• _Requirement_: Return all entries word for word, but drop any images.

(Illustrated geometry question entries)
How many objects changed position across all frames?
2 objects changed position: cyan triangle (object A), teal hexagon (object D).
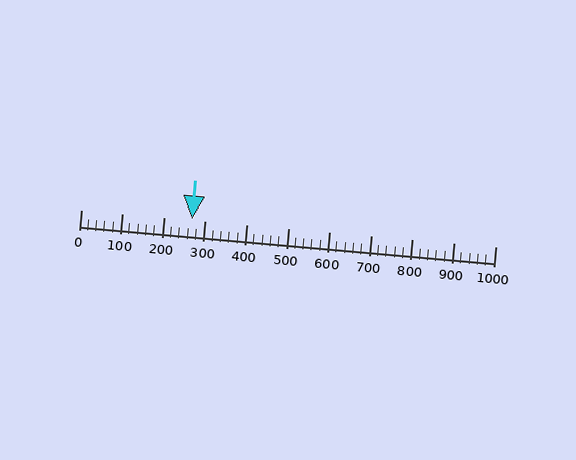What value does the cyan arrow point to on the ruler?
The cyan arrow points to approximately 268.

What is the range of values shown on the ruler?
The ruler shows values from 0 to 1000.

• _Answer to the exercise_:
How many objects changed position across all frames?
2 objects changed position: cyan triangle (object A), teal hexagon (object D).
What value does the cyan arrow point to on the ruler?
The cyan arrow points to approximately 268.

What is the range of values shown on the ruler?
The ruler shows values from 0 to 1000.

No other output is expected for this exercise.